What you should do ▸
Only the pictures are left out: repeat the rest of the entries exactly.

Recorded information ▸
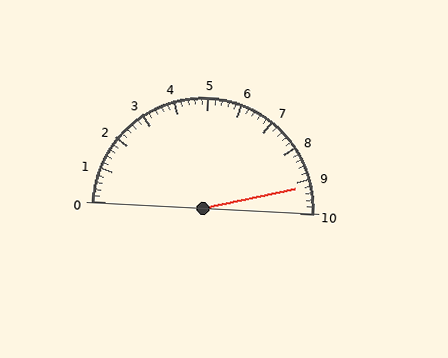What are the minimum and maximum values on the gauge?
The gauge ranges from 0 to 10.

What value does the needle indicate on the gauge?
The needle indicates approximately 9.2.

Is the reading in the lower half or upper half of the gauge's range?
The reading is in the upper half of the range (0 to 10).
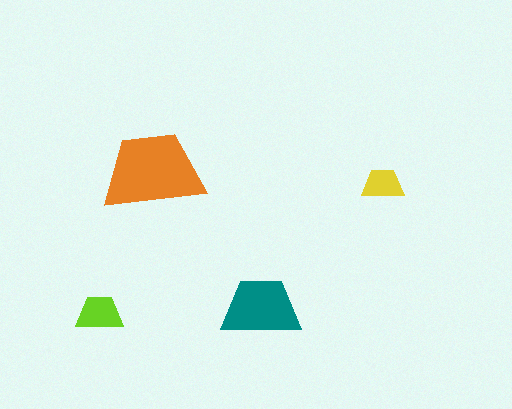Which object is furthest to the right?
The yellow trapezoid is rightmost.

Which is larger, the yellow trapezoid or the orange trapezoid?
The orange one.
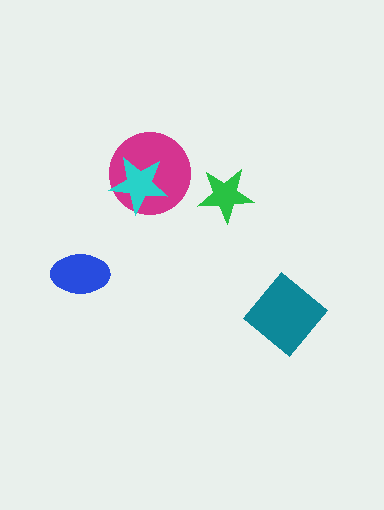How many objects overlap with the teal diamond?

Written reply ▸
What are the minimum and maximum values on the gauge?
The gauge ranges from 0 to 10.

What value does the needle indicate on the gauge?
The needle indicates approximately 9.2.

Is the reading in the lower half or upper half of the gauge's range?
The reading is in the upper half of the range (0 to 10).
Which object is furthest to the right?
The yellow trapezoid is rightmost.

Which is larger, the yellow trapezoid or the orange trapezoid?
The orange one.
How many objects overlap with the teal diamond?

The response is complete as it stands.